[Data entries about shape features]
* * * * * * * * *

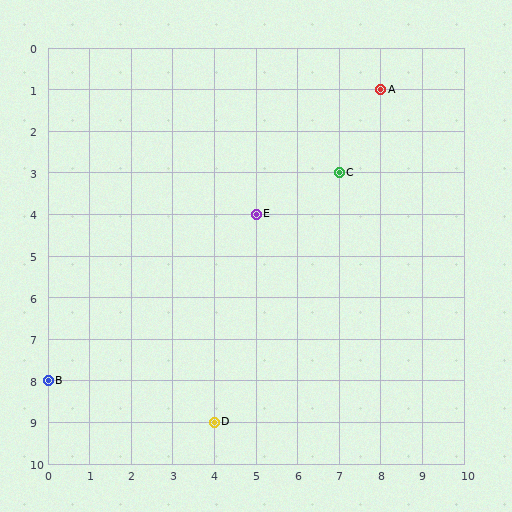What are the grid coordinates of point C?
Point C is at grid coordinates (7, 3).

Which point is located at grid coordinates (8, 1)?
Point A is at (8, 1).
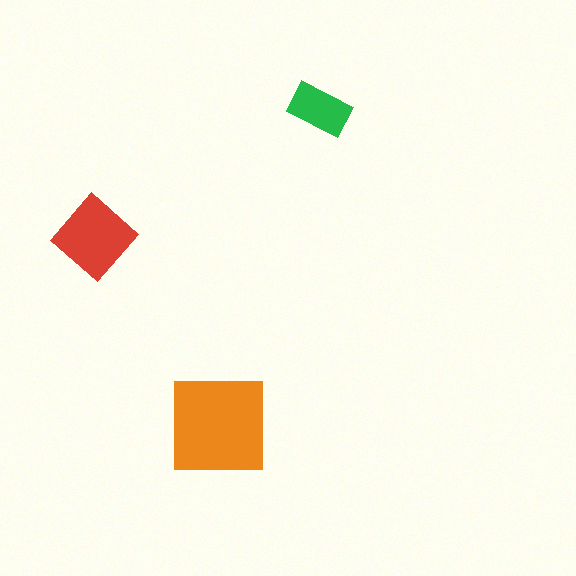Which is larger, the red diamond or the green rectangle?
The red diamond.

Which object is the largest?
The orange square.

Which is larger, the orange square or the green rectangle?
The orange square.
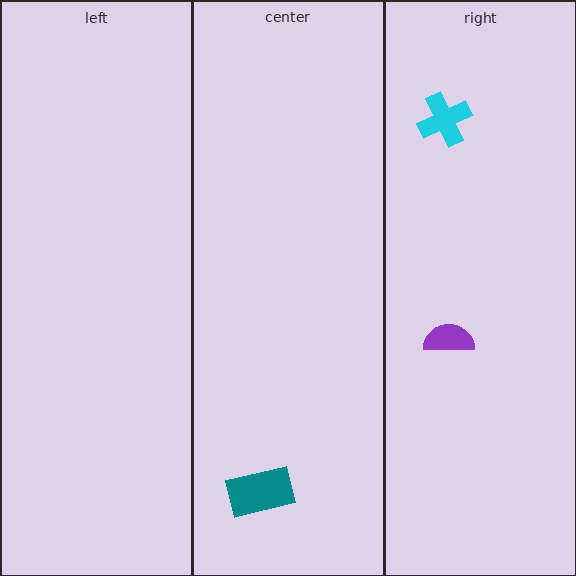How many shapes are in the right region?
2.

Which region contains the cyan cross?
The right region.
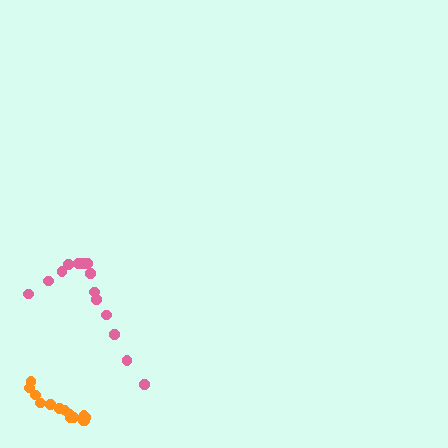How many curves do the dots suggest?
There are 2 distinct paths.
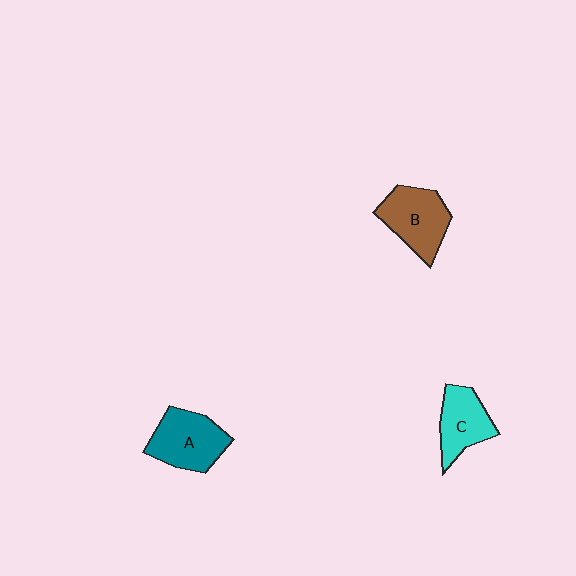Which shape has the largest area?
Shape A (teal).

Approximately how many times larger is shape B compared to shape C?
Approximately 1.2 times.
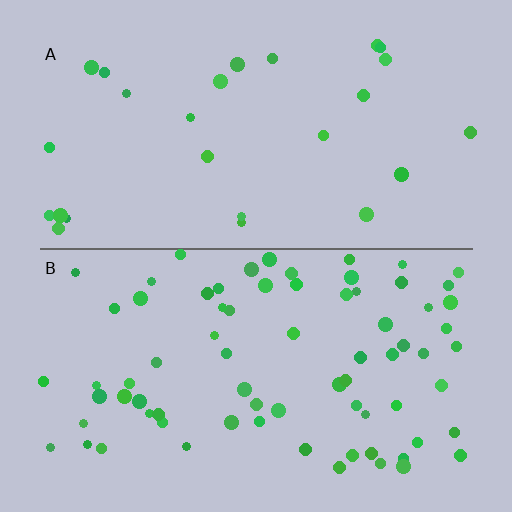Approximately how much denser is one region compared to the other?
Approximately 2.8× — region B over region A.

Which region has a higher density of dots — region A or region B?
B (the bottom).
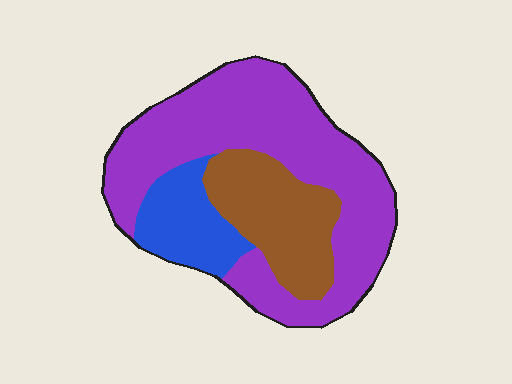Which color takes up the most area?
Purple, at roughly 60%.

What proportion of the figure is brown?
Brown takes up about one quarter (1/4) of the figure.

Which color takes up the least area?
Blue, at roughly 15%.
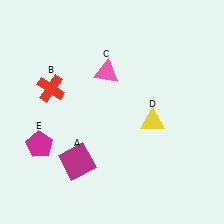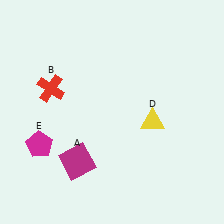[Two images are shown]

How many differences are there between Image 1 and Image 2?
There is 1 difference between the two images.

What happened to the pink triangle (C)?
The pink triangle (C) was removed in Image 2. It was in the top-left area of Image 1.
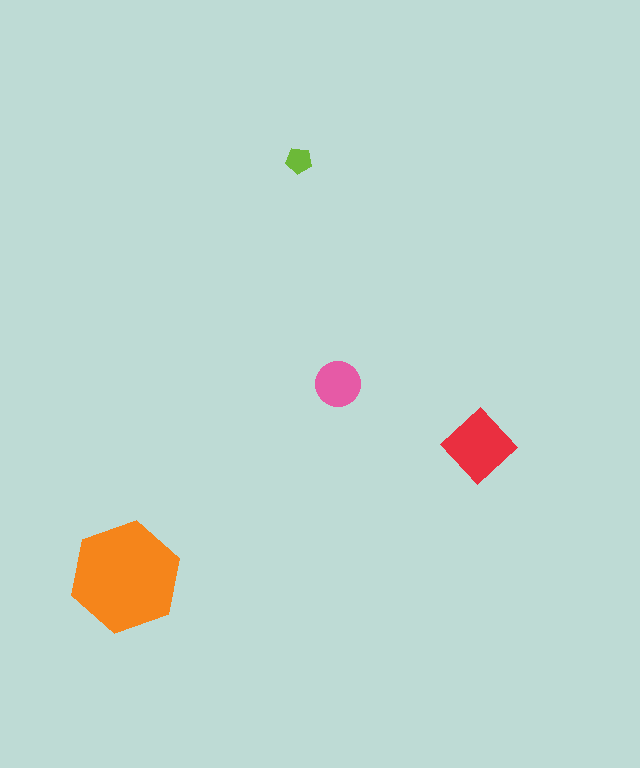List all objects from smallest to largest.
The lime pentagon, the pink circle, the red diamond, the orange hexagon.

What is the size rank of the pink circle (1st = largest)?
3rd.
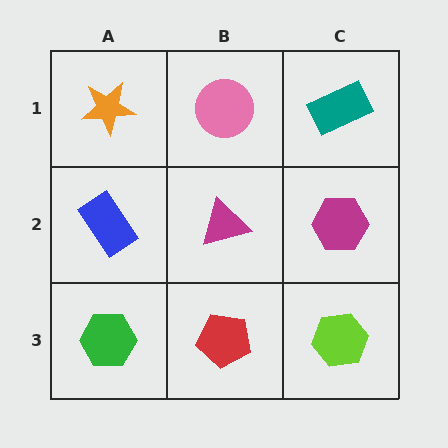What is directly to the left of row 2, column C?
A magenta triangle.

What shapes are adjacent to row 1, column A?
A blue rectangle (row 2, column A), a pink circle (row 1, column B).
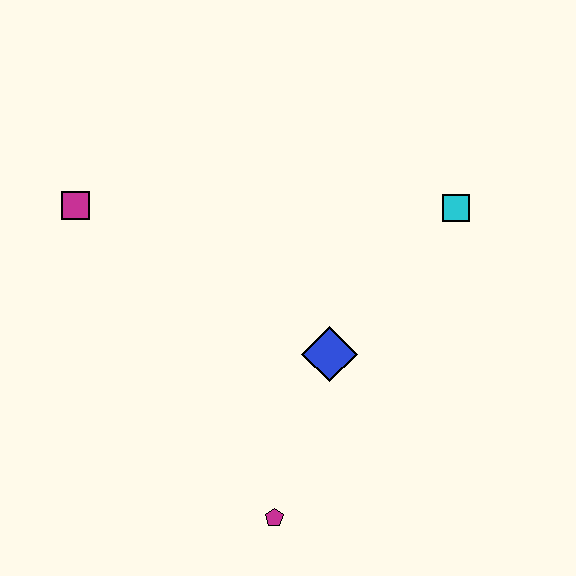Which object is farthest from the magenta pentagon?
The magenta square is farthest from the magenta pentagon.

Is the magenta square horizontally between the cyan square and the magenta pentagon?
No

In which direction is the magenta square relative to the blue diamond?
The magenta square is to the left of the blue diamond.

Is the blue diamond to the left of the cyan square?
Yes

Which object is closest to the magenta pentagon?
The blue diamond is closest to the magenta pentagon.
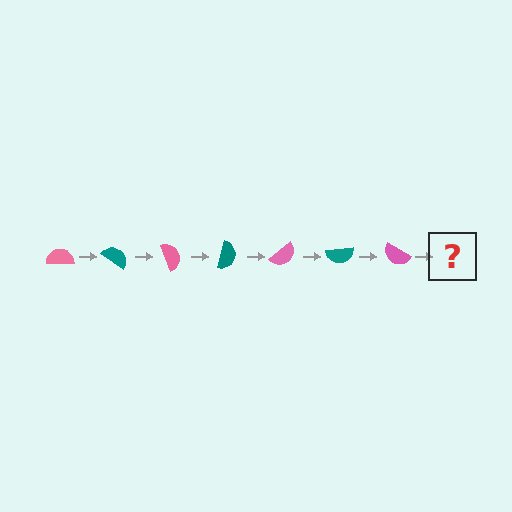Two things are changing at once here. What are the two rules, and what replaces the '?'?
The two rules are that it rotates 35 degrees clockwise each step and the color cycles through pink and teal. The '?' should be a teal semicircle, rotated 245 degrees clockwise from the start.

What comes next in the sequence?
The next element should be a teal semicircle, rotated 245 degrees clockwise from the start.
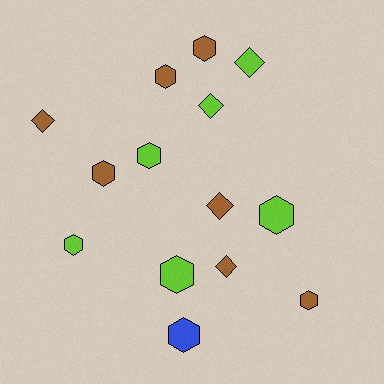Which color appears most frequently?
Brown, with 7 objects.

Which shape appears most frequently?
Hexagon, with 9 objects.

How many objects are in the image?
There are 14 objects.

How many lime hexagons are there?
There are 4 lime hexagons.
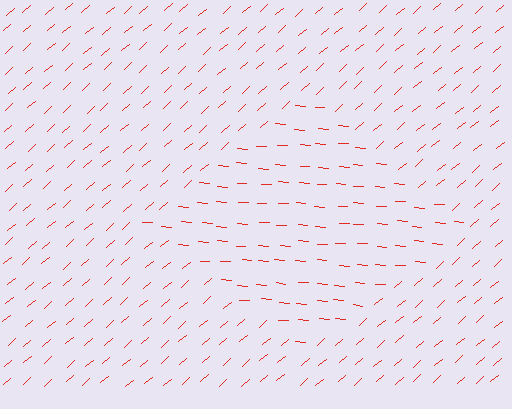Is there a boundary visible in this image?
Yes, there is a texture boundary formed by a change in line orientation.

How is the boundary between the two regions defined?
The boundary is defined purely by a change in line orientation (approximately 45 degrees difference). All lines are the same color and thickness.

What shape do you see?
I see a diamond.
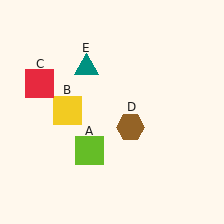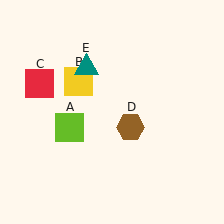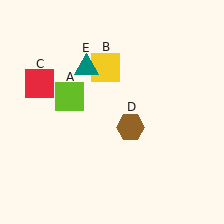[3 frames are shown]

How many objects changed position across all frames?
2 objects changed position: lime square (object A), yellow square (object B).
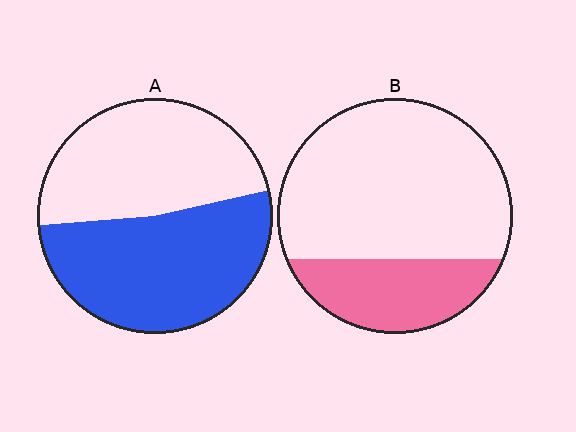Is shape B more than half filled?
No.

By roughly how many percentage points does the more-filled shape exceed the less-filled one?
By roughly 25 percentage points (A over B).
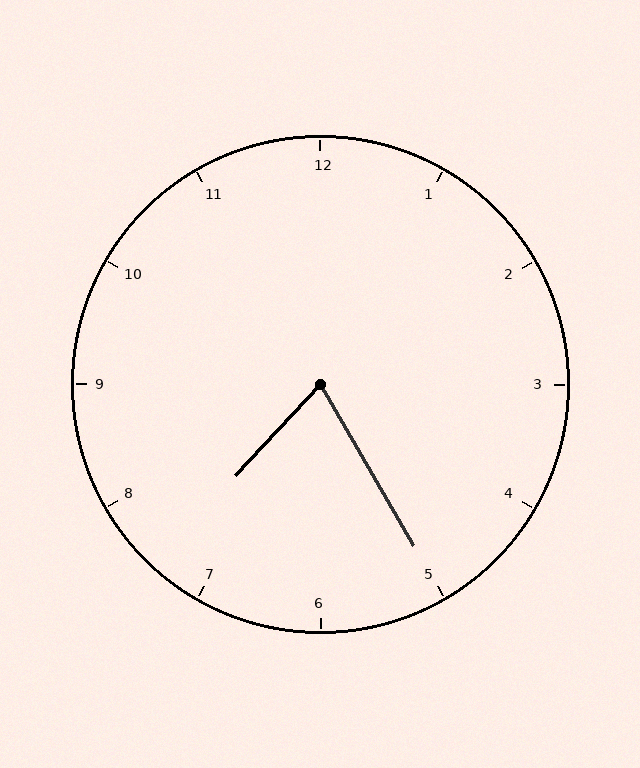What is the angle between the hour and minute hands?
Approximately 72 degrees.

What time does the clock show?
7:25.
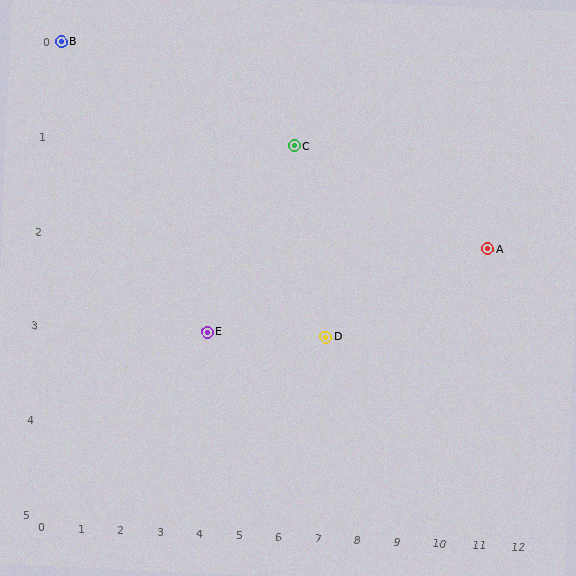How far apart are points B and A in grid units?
Points B and A are 11 columns and 2 rows apart (about 11.2 grid units diagonally).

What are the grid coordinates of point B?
Point B is at grid coordinates (0, 0).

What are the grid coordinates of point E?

* * * * * * * * *

Task directions
Write the listing above out again exactly, dropping each image.

Solution for this exercise
What are the grid coordinates of point C?
Point C is at grid coordinates (7, 3).

Which point is located at grid coordinates (8, 1)?
Point A is at (8, 1).
Which is larger, the red diamond or the green rectangle?
The red diamond.

Which object is the largest?
The orange square.

Which is larger, the orange square or the green rectangle?
The orange square.
How many shapes are in the right region?
2.

Which region contains the cyan cross?
The right region.
How many curves do the dots suggest?
There are 2 distinct paths.
Which shape has the largest area?
Shape A (teal).

Approximately how many times larger is shape B compared to shape C?
Approximately 1.2 times.
Approximately how much denser is one region compared to the other?
Approximately 2.8× — region B over region A.

Which region has a higher density of dots — region A or region B?
B (the bottom).
Which color takes up the most area?
Purple, at roughly 60%.

What proportion of the figure is brown?
Brown takes up about one quarter (1/4) of the figure.

Which color takes up the least area?
Blue, at roughly 15%.
[Two images are shown]

How many differences are there between Image 1 and Image 2?
There is 1 difference between the two images.

What happened to the pink triangle (C)?
The pink triangle (C) was removed in Image 2. It was in the top-left area of Image 1.
List all objects from smallest to largest.
The lime pentagon, the pink circle, the red diamond, the orange hexagon.

What is the size rank of the pink circle (1st = largest)?
3rd.
What is directly to the left of row 2, column C?
A magenta triangle.

What shapes are adjacent to row 1, column A?
A blue rectangle (row 2, column A), a pink circle (row 1, column B).
Which object is farthest from the magenta pentagon?
The magenta square is farthest from the magenta pentagon.

Is the magenta square horizontally between the cyan square and the magenta pentagon?
No

In which direction is the magenta square relative to the blue diamond?
The magenta square is to the left of the blue diamond.

Is the blue diamond to the left of the cyan square?
Yes

Which object is closest to the magenta pentagon?
The blue diamond is closest to the magenta pentagon.
Two things are changing at once here. What are the two rules, and what replaces the '?'?
The two rules are that it rotates 35 degrees clockwise each step and the color cycles through pink and teal. The '?' should be a teal semicircle, rotated 245 degrees clockwise from the start.

What comes next in the sequence?
The next element should be a teal semicircle, rotated 245 degrees clockwise from the start.
Which color appears most frequently?
Brown, with 7 objects.

Which shape appears most frequently?
Hexagon, with 9 objects.

How many objects are in the image?
There are 14 objects.

How many lime hexagons are there?
There are 4 lime hexagons.
Is there a boundary visible in this image?
Yes, there is a texture boundary formed by a change in line orientation.

How is the boundary between the two regions defined?
The boundary is defined purely by a change in line orientation (approximately 45 degrees difference). All lines are the same color and thickness.

What shape do you see?
I see a diamond.
[3 frames are shown]

How many objects changed position across all frames?
2 objects changed position: lime square (object A), yellow square (object B).
Is shape B more than half filled?
No.

By roughly how many percentage points does the more-filled shape exceed the less-filled one?
By roughly 25 percentage points (A over B).
What is the angle between the hour and minute hands?
Approximately 72 degrees.

What time does the clock show?
7:25.
How far apart are points B and A in grid units?
Points B and A are 11 columns and 2 rows apart (about 11.2 grid units diagonally).

What are the grid coordinates of point B?
Point B is at grid coordinates (0, 0).

What are the grid coordinates of point E?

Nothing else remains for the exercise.